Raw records

★ ★ ★ ★

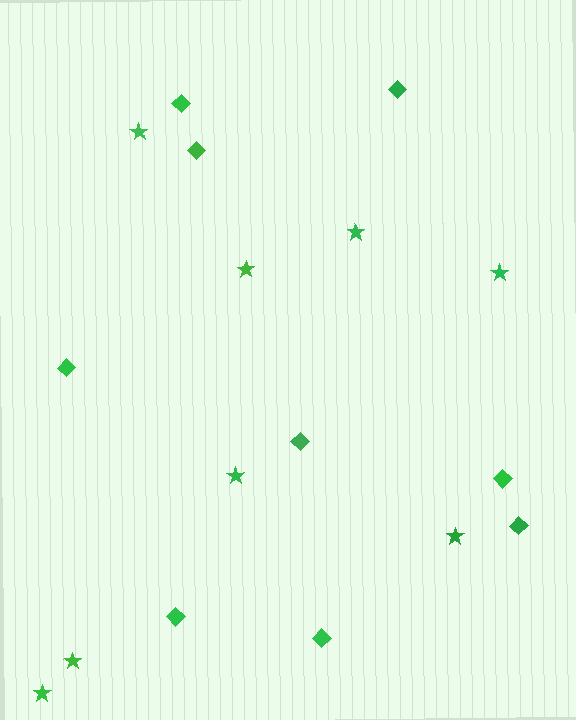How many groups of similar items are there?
There are 2 groups: one group of diamonds (9) and one group of stars (8).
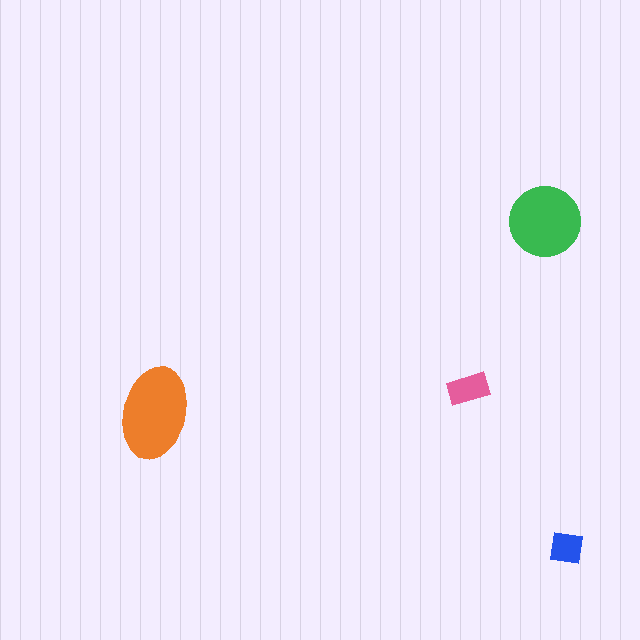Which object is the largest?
The orange ellipse.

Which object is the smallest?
The blue square.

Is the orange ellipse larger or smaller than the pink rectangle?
Larger.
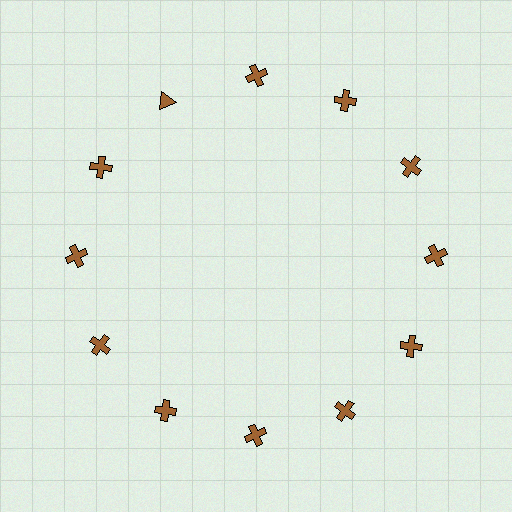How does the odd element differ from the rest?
It has a different shape: triangle instead of cross.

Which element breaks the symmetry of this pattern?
The brown triangle at roughly the 11 o'clock position breaks the symmetry. All other shapes are brown crosses.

★ ★ ★ ★

Take the lines from the one that contains "Is the orange" down to the last line of the listing above, both included, and set them down exactly, leaving out pictures.

Is the orange ellipse larger or smaller than the pink rectangle?
Larger.
How does the odd element differ from the rest?
It has a different shape: triangle instead of cross.

Which element breaks the symmetry of this pattern?
The brown triangle at roughly the 11 o'clock position breaks the symmetry. All other shapes are brown crosses.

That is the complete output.